What to do — Skip every picture and copy only the lines from the one containing "Is the red circle" to the final line of the records below.

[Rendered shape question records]
++++++++
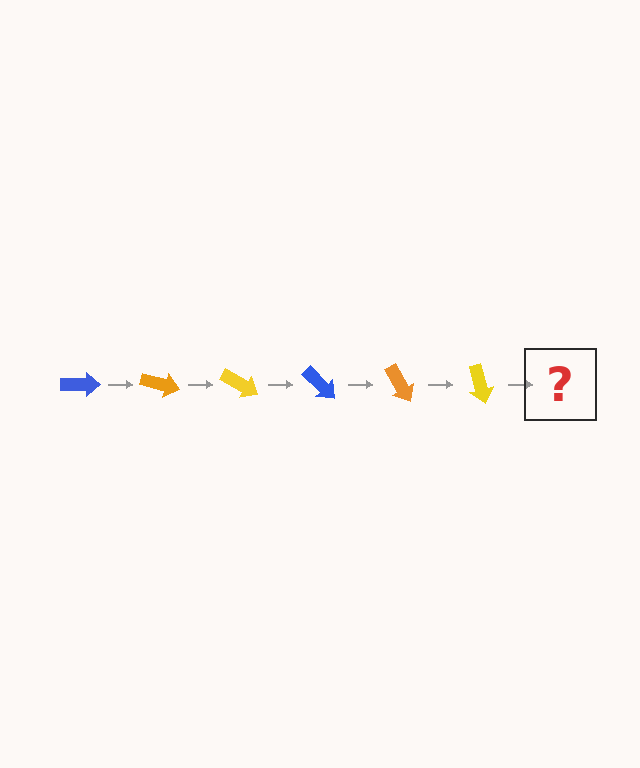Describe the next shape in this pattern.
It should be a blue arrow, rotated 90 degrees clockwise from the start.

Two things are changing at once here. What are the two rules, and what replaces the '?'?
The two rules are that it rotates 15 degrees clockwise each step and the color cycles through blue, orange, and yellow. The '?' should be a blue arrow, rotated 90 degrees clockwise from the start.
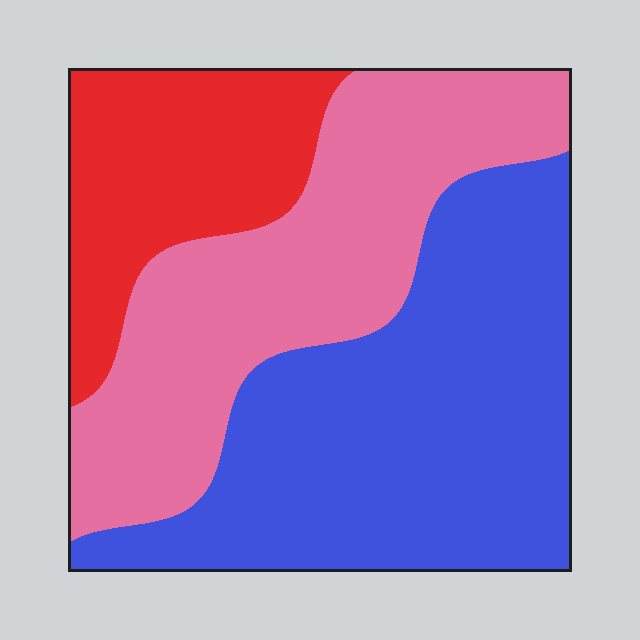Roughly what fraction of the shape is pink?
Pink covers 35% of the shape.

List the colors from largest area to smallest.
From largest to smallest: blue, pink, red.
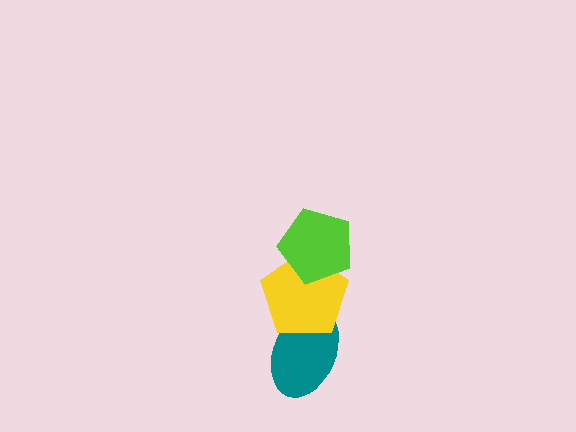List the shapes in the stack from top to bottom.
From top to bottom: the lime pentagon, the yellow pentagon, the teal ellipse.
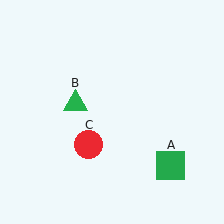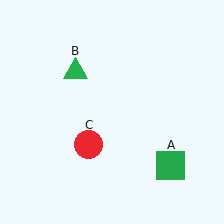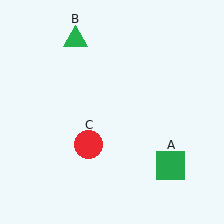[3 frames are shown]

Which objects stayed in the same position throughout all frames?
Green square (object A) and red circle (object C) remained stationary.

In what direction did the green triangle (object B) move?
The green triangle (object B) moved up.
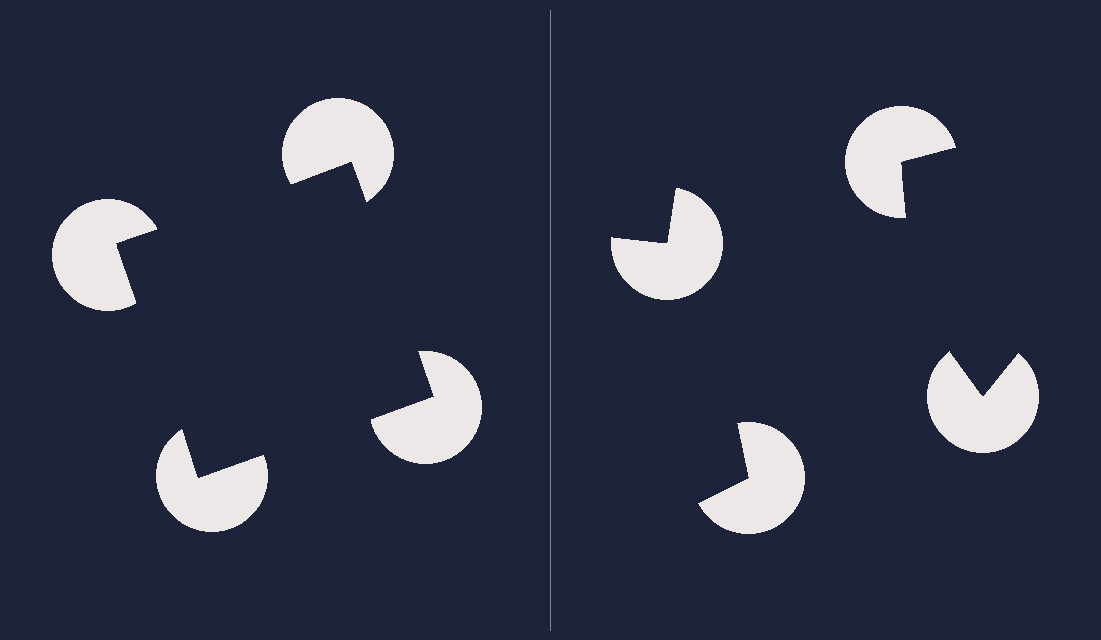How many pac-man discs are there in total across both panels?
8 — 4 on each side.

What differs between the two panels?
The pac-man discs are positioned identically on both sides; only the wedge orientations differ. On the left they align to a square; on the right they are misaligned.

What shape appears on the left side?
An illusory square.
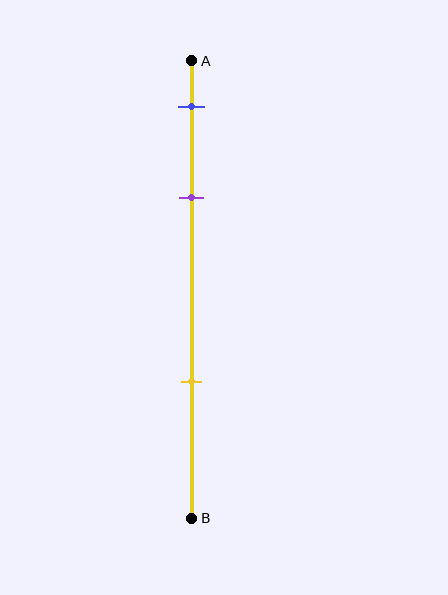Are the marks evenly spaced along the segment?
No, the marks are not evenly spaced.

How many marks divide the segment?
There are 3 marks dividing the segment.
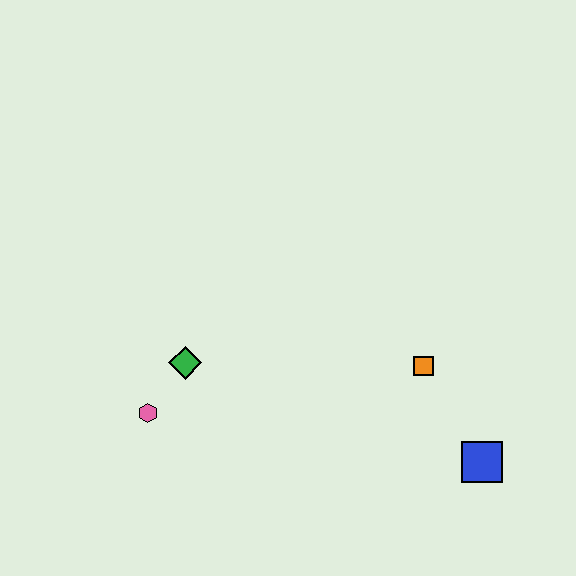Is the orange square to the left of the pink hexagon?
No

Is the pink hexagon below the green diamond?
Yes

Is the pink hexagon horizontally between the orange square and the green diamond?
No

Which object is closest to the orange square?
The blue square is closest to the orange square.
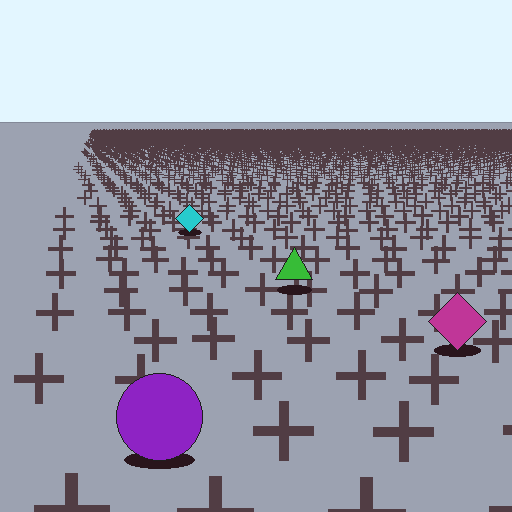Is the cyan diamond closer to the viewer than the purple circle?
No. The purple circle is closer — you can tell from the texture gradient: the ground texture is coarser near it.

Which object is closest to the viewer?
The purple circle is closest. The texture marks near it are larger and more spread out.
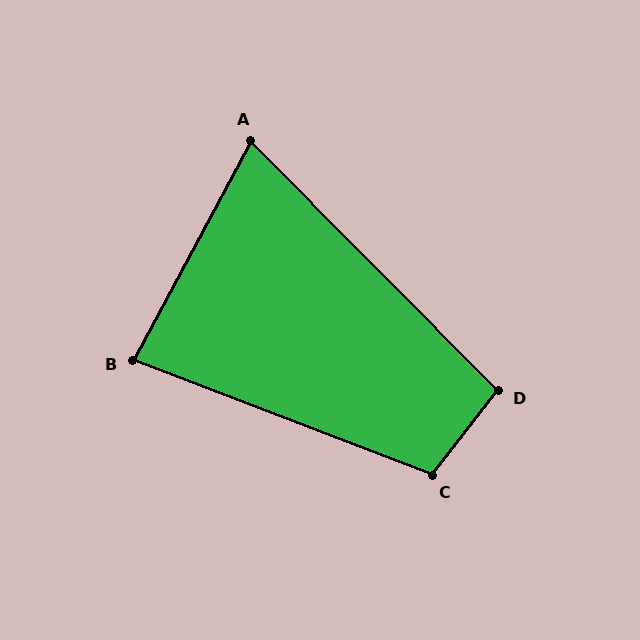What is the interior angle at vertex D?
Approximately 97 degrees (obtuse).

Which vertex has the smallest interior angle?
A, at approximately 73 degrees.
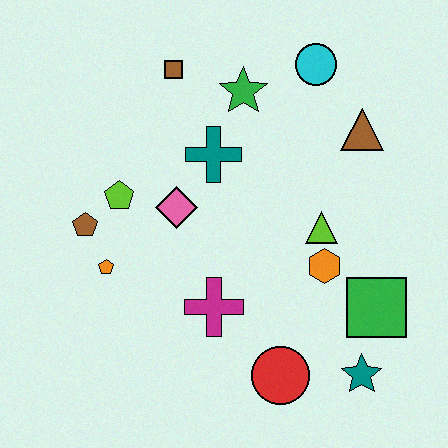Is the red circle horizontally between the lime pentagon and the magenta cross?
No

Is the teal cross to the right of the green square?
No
++++++++
Solution to this problem —
Is the red circle horizontally between the lime pentagon and the magenta cross?
No

Is the teal cross to the right of the green square?
No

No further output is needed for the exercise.